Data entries
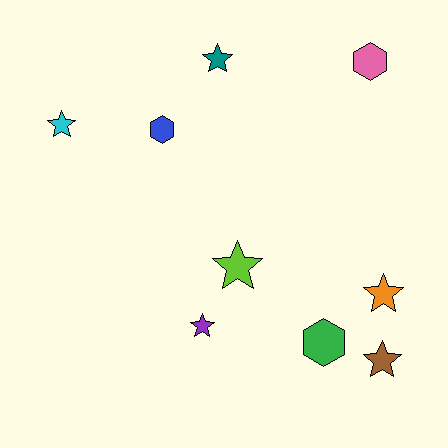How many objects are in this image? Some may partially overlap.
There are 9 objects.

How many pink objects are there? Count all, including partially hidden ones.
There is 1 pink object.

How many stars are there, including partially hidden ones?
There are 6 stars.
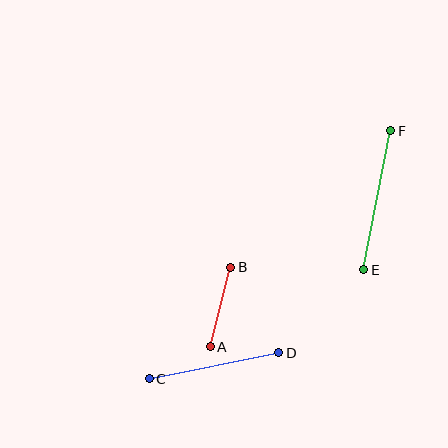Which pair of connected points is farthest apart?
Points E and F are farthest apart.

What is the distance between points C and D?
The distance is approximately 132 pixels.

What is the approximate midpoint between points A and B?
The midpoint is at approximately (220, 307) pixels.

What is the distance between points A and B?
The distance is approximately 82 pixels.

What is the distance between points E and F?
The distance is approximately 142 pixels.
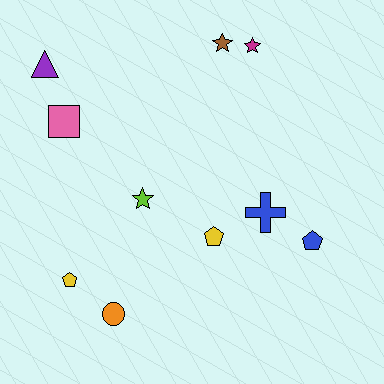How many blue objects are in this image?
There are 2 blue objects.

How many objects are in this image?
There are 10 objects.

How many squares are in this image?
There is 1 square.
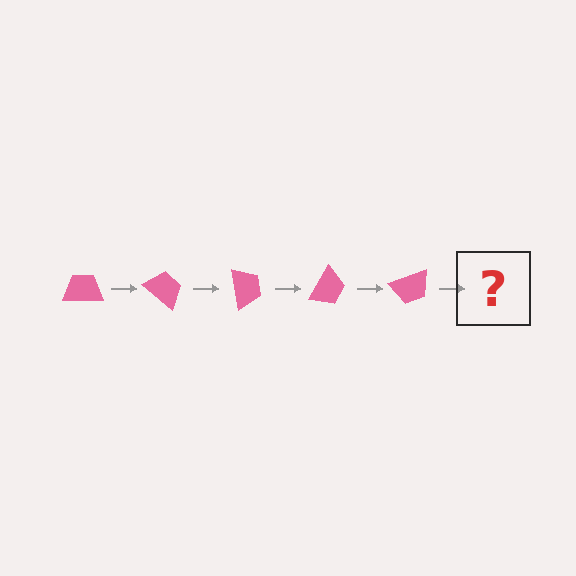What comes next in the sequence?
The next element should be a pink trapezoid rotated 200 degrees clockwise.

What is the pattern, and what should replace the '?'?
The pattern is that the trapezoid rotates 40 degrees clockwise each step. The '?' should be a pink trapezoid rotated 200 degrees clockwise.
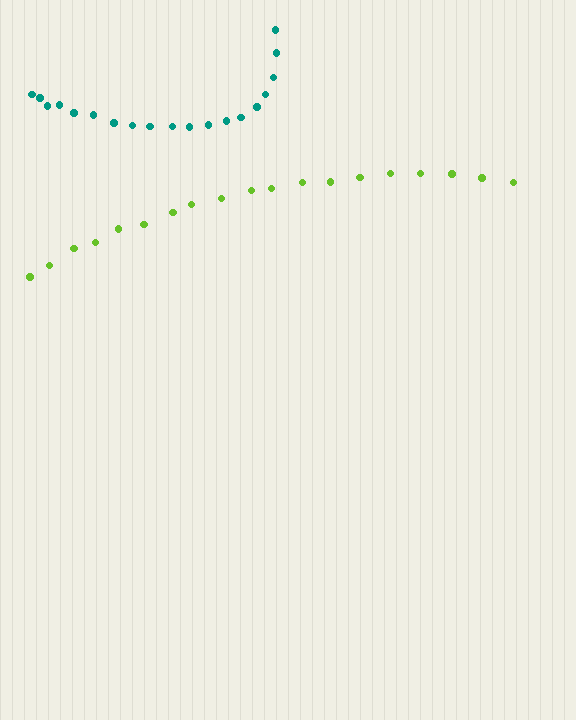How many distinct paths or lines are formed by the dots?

■ **Given instruction**:
Copy every line of the data exactly as written, excluding the pictures.

■ **Solution for this exercise**:
How many objects are in this image? Some may partially overlap.
There are 9 objects.

How many pink objects are there? Count all, including partially hidden ones.
There is 1 pink object.

How many stars are there, including partially hidden ones?
There are 6 stars.
Which pair of connected points is farthest apart?
Points E and F are farthest apart.

What is the distance between points C and D?
The distance is approximately 132 pixels.

What is the approximate midpoint between points A and B?
The midpoint is at approximately (220, 307) pixels.

What is the distance between points A and B?
The distance is approximately 82 pixels.

What is the distance between points E and F?
The distance is approximately 142 pixels.
How many blue objects are in this image?
There are 2 blue objects.

How many objects are in this image?
There are 10 objects.

How many squares are in this image?
There is 1 square.
What comes next in the sequence?
The next element should be a pink trapezoid rotated 200 degrees clockwise.

What is the pattern, and what should replace the '?'?
The pattern is that the trapezoid rotates 40 degrees clockwise each step. The '?' should be a pink trapezoid rotated 200 degrees clockwise.
How many distinct paths or lines are formed by the dots?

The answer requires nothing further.